Beginning with the row that contains "Pretty please, can you go ahead and detect helmets" and continuing through the row that contains "[206,76,214,82]", carry each row over in full, with 76 added to every bounding-box coordinate.

:::::

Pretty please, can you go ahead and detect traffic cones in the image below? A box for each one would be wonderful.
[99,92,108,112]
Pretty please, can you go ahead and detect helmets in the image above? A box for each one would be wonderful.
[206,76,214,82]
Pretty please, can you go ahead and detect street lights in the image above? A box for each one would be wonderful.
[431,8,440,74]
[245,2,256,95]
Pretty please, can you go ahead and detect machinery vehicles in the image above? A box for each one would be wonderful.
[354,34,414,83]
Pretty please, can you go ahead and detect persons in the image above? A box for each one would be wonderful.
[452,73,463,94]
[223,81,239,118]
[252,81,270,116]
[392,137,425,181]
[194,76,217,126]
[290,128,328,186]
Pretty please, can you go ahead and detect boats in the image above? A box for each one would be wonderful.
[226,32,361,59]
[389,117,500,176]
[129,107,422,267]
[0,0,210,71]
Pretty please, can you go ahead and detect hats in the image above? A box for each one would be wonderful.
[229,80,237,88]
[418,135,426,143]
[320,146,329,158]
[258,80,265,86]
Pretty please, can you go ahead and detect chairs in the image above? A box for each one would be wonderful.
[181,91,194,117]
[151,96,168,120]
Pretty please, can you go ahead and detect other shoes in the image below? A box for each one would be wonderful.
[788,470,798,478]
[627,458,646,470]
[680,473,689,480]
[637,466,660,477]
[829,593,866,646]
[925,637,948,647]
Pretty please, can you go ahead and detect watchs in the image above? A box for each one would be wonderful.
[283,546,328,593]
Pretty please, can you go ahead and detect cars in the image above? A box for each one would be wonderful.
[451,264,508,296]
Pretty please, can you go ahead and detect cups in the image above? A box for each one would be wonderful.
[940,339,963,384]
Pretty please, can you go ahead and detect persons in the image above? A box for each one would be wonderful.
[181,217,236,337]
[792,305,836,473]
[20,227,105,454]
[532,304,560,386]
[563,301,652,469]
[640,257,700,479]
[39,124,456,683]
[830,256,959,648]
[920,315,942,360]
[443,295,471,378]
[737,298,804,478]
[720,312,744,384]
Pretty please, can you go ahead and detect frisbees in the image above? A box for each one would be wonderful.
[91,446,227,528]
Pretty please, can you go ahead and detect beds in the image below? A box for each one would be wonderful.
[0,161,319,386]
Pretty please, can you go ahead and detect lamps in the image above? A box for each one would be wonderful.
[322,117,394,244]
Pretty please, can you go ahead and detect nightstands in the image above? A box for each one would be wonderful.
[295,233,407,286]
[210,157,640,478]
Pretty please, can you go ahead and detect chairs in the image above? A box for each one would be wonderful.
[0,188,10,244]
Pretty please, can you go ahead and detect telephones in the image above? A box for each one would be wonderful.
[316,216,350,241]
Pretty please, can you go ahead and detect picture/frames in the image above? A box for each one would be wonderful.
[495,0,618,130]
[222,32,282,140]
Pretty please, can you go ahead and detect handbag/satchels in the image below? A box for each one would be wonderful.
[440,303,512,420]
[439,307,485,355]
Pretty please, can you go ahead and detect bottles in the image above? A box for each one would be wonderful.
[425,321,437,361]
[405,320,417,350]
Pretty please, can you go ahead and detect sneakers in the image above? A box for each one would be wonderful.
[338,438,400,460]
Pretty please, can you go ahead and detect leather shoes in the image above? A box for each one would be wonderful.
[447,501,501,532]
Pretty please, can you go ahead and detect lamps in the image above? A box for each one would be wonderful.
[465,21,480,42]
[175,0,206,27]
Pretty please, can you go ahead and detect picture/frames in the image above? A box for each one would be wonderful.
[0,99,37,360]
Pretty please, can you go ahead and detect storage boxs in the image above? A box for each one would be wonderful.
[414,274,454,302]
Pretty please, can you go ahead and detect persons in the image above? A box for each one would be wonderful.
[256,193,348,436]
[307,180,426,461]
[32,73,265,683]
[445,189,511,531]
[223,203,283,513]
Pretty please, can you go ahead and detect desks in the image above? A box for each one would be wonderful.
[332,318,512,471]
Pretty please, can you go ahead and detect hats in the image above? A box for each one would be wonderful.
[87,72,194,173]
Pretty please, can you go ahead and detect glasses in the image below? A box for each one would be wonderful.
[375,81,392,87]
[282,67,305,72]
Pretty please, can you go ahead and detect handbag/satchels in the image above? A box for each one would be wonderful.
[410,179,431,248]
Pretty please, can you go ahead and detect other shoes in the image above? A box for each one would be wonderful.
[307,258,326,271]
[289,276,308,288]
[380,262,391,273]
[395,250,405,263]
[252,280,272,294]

:::::

ANSWER FOR THIS EXERCISE:
Pretty please, can you go ahead and detect helmets in the image above? A box for each one would be wonderful.
[282,152,290,158]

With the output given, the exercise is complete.